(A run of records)
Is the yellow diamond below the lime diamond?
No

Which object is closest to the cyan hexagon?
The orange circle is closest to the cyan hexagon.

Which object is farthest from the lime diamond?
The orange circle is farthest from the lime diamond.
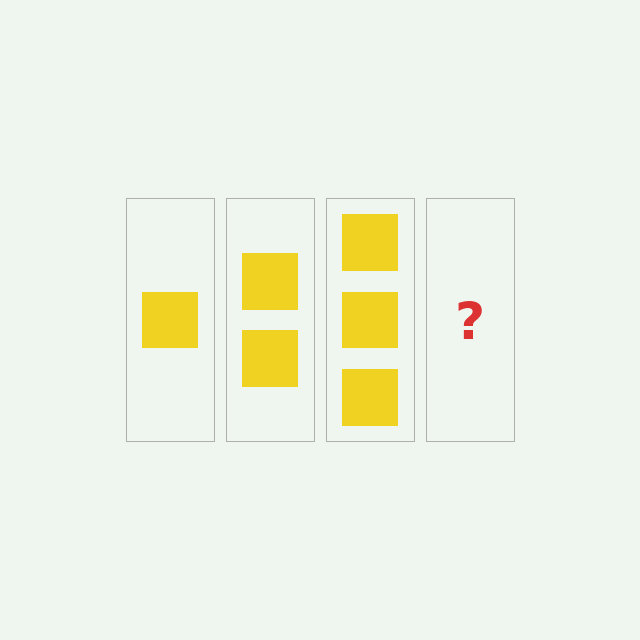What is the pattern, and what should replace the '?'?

**WHAT YOU HAVE TO DO**
Copy the data character for character, but drop all pictures from the copy.

**FULL ANSWER**
Is the yellow diamond below the lime diamond?
No

Which object is closest to the cyan hexagon?
The orange circle is closest to the cyan hexagon.

Which object is farthest from the lime diamond?
The orange circle is farthest from the lime diamond.
What is the pattern, and what should replace the '?'?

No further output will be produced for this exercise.